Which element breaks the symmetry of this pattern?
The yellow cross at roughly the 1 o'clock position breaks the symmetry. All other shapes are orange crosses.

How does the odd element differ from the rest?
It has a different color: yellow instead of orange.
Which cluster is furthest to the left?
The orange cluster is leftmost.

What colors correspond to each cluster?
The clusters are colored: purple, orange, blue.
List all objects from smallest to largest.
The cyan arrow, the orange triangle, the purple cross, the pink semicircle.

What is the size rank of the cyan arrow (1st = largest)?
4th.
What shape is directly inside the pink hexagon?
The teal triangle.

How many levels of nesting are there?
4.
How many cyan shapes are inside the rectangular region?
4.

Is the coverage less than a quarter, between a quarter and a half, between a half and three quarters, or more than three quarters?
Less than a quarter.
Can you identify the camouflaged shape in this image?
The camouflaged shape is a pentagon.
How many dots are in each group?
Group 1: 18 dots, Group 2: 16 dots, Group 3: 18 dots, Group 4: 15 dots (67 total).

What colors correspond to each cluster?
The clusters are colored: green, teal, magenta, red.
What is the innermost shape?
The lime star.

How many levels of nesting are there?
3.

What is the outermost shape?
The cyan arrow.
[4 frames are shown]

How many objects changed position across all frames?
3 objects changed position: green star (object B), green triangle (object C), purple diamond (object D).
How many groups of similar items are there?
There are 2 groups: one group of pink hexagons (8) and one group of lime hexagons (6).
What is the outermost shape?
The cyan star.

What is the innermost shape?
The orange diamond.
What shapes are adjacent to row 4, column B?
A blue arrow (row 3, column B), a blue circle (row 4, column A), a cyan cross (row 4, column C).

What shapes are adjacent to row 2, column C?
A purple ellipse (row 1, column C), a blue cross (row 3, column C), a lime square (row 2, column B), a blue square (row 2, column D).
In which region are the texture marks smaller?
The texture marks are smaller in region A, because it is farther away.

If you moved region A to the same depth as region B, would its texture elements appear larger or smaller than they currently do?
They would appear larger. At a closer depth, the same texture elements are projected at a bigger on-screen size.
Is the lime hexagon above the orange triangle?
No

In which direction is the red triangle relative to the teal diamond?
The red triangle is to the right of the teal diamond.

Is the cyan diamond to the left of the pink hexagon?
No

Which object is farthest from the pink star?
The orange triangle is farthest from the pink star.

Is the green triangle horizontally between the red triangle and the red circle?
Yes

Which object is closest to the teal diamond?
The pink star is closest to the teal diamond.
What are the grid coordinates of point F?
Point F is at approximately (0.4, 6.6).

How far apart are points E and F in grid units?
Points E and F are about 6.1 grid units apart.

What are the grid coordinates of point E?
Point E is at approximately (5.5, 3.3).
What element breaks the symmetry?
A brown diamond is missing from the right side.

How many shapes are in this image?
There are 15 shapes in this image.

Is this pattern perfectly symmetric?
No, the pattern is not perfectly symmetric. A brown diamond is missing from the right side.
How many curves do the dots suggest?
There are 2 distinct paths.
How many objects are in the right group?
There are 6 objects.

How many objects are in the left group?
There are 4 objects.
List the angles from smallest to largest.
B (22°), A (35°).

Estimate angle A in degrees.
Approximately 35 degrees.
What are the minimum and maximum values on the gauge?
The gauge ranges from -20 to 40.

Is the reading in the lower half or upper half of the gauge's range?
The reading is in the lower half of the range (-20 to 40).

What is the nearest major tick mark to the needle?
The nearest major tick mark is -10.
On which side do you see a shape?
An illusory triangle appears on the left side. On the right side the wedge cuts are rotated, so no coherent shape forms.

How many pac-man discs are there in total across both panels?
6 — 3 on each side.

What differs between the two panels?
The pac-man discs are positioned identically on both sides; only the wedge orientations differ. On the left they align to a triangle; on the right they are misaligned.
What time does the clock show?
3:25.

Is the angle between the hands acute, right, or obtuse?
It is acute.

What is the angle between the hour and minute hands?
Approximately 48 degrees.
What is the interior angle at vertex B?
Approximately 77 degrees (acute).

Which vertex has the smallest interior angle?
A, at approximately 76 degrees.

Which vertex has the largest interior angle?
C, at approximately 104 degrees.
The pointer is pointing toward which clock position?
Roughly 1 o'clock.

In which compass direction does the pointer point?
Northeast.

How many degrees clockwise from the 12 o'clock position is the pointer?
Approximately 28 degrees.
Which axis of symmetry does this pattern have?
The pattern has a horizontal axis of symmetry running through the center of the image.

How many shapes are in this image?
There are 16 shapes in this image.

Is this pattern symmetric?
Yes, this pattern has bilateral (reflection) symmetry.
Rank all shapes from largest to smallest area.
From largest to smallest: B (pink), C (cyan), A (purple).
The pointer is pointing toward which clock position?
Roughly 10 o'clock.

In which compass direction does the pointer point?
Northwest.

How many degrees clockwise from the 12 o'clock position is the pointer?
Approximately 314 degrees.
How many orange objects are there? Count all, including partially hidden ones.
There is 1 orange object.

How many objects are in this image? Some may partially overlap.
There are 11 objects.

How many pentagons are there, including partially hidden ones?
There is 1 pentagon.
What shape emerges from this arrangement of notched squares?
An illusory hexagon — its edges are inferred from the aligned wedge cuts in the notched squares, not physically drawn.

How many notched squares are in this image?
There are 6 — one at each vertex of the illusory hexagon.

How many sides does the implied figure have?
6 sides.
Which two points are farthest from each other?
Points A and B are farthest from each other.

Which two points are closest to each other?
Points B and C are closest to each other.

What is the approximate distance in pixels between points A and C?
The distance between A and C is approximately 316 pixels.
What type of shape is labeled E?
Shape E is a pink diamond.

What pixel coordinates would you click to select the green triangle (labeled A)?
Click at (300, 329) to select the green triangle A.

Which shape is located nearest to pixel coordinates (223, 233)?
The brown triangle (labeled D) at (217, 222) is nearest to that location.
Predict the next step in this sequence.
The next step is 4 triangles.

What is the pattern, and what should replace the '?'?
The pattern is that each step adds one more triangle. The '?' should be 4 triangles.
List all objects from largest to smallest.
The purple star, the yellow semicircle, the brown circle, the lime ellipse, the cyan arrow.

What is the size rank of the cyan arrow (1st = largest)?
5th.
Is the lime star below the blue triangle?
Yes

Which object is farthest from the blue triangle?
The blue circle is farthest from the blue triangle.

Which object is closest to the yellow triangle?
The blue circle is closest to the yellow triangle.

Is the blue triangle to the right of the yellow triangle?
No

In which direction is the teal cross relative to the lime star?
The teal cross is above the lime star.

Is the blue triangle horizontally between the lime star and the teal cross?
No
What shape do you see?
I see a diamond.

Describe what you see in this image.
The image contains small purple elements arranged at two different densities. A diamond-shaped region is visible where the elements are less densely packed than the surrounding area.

Problem to solve:
Each entry above is to be quoted exactly.

Right answer:
Which element breaks the symmetry of this pattern?
The yellow cross at roughly the 1 o'clock position breaks the symmetry. All other shapes are orange crosses.

How does the odd element differ from the rest?
It has a different color: yellow instead of orange.
Which cluster is furthest to the left?
The orange cluster is leftmost.

What colors correspond to each cluster?
The clusters are colored: purple, orange, blue.
List all objects from smallest to largest.
The cyan arrow, the orange triangle, the purple cross, the pink semicircle.

What is the size rank of the cyan arrow (1st = largest)?
4th.
What shape is directly inside the pink hexagon?
The teal triangle.

How many levels of nesting are there?
4.
How many cyan shapes are inside the rectangular region?
4.

Is the coverage less than a quarter, between a quarter and a half, between a half and three quarters, or more than three quarters?
Less than a quarter.
Can you identify the camouflaged shape in this image?
The camouflaged shape is a pentagon.
How many dots are in each group?
Group 1: 18 dots, Group 2: 16 dots, Group 3: 18 dots, Group 4: 15 dots (67 total).

What colors correspond to each cluster?
The clusters are colored: green, teal, magenta, red.
What is the innermost shape?
The lime star.

How many levels of nesting are there?
3.

What is the outermost shape?
The cyan arrow.
[4 frames are shown]

How many objects changed position across all frames?
3 objects changed position: green star (object B), green triangle (object C), purple diamond (object D).
How many groups of similar items are there?
There are 2 groups: one group of pink hexagons (8) and one group of lime hexagons (6).
What is the outermost shape?
The cyan star.

What is the innermost shape?
The orange diamond.
What shapes are adjacent to row 4, column B?
A blue arrow (row 3, column B), a blue circle (row 4, column A), a cyan cross (row 4, column C).

What shapes are adjacent to row 2, column C?
A purple ellipse (row 1, column C), a blue cross (row 3, column C), a lime square (row 2, column B), a blue square (row 2, column D).
In which region are the texture marks smaller?
The texture marks are smaller in region A, because it is farther away.

If you moved region A to the same depth as region B, would its texture elements appear larger or smaller than they currently do?
They would appear larger. At a closer depth, the same texture elements are projected at a bigger on-screen size.
Is the lime hexagon above the orange triangle?
No

In which direction is the red triangle relative to the teal diamond?
The red triangle is to the right of the teal diamond.

Is the cyan diamond to the left of the pink hexagon?
No

Which object is farthest from the pink star?
The orange triangle is farthest from the pink star.

Is the green triangle horizontally between the red triangle and the red circle?
Yes

Which object is closest to the teal diamond?
The pink star is closest to the teal diamond.
What are the grid coordinates of point F?
Point F is at approximately (0.4, 6.6).

How far apart are points E and F in grid units?
Points E and F are about 6.1 grid units apart.

What are the grid coordinates of point E?
Point E is at approximately (5.5, 3.3).
What element breaks the symmetry?
A brown diamond is missing from the right side.

How many shapes are in this image?
There are 15 shapes in this image.

Is this pattern perfectly symmetric?
No, the pattern is not perfectly symmetric. A brown diamond is missing from the right side.
How many curves do the dots suggest?
There are 2 distinct paths.
How many objects are in the right group?
There are 6 objects.

How many objects are in the left group?
There are 4 objects.
List the angles from smallest to largest.
B (22°), A (35°).

Estimate angle A in degrees.
Approximately 35 degrees.
What are the minimum and maximum values on the gauge?
The gauge ranges from -20 to 40.

Is the reading in the lower half or upper half of the gauge's range?
The reading is in the lower half of the range (-20 to 40).

What is the nearest major tick mark to the needle?
The nearest major tick mark is -10.
On which side do you see a shape?
An illusory triangle appears on the left side. On the right side the wedge cuts are rotated, so no coherent shape forms.

How many pac-man discs are there in total across both panels?
6 — 3 on each side.

What differs between the two panels?
The pac-man discs are positioned identically on both sides; only the wedge orientations differ. On the left they align to a triangle; on the right they are misaligned.
What time does the clock show?
3:25.

Is the angle between the hands acute, right, or obtuse?
It is acute.

What is the angle between the hour and minute hands?
Approximately 48 degrees.
What is the interior angle at vertex B?
Approximately 77 degrees (acute).

Which vertex has the smallest interior angle?
A, at approximately 76 degrees.

Which vertex has the largest interior angle?
C, at approximately 104 degrees.
The pointer is pointing toward which clock position?
Roughly 1 o'clock.

In which compass direction does the pointer point?
Northeast.

How many degrees clockwise from the 12 o'clock position is the pointer?
Approximately 28 degrees.
Which axis of symmetry does this pattern have?
The pattern has a horizontal axis of symmetry running through the center of the image.

How many shapes are in this image?
There are 16 shapes in this image.

Is this pattern symmetric?
Yes, this pattern has bilateral (reflection) symmetry.
Rank all shapes from largest to smallest area.
From largest to smallest: B (pink), C (cyan), A (purple).
The pointer is pointing toward which clock position?
Roughly 10 o'clock.

In which compass direction does the pointer point?
Northwest.

How many degrees clockwise from the 12 o'clock position is the pointer?
Approximately 314 degrees.
How many orange objects are there? Count all, including partially hidden ones.
There is 1 orange object.

How many objects are in this image? Some may partially overlap.
There are 11 objects.

How many pentagons are there, including partially hidden ones?
There is 1 pentagon.
What shape emerges from this arrangement of notched squares?
An illusory hexagon — its edges are inferred from the aligned wedge cuts in the notched squares, not physically drawn.

How many notched squares are in this image?
There are 6 — one at each vertex of the illusory hexagon.

How many sides does the implied figure have?
6 sides.
Which two points are farthest from each other?
Points A and B are farthest from each other.

Which two points are closest to each other?
Points B and C are closest to each other.

What is the approximate distance in pixels between points A and C?
The distance between A and C is approximately 316 pixels.
What type of shape is labeled E?
Shape E is a pink diamond.

What pixel coordinates would you click to select the green triangle (labeled A)?
Click at (300, 329) to select the green triangle A.

Which shape is located nearest to pixel coordinates (223, 233)?
The brown triangle (labeled D) at (217, 222) is nearest to that location.
Predict the next step in this sequence.
The next step is 4 triangles.

What is the pattern, and what should replace the '?'?
The pattern is that each step adds one more triangle. The '?' should be 4 triangles.
List all objects from largest to smallest.
The purple star, the yellow semicircle, the brown circle, the lime ellipse, the cyan arrow.

What is the size rank of the cyan arrow (1st = largest)?
5th.
Is the lime star below the blue triangle?
Yes

Which object is farthest from the blue triangle?
The blue circle is farthest from the blue triangle.

Which object is closest to the yellow triangle?
The blue circle is closest to the yellow triangle.

Is the blue triangle to the right of the yellow triangle?
No

In which direction is the teal cross relative to the lime star?
The teal cross is above the lime star.

Is the blue triangle horizontally between the lime star and the teal cross?
No
What shape do you see?
I see a diamond.

Describe what you see in this image.
The image contains small purple elements arranged at two different densities. A diamond-shaped region is visible where the elements are less densely packed than the surrounding area.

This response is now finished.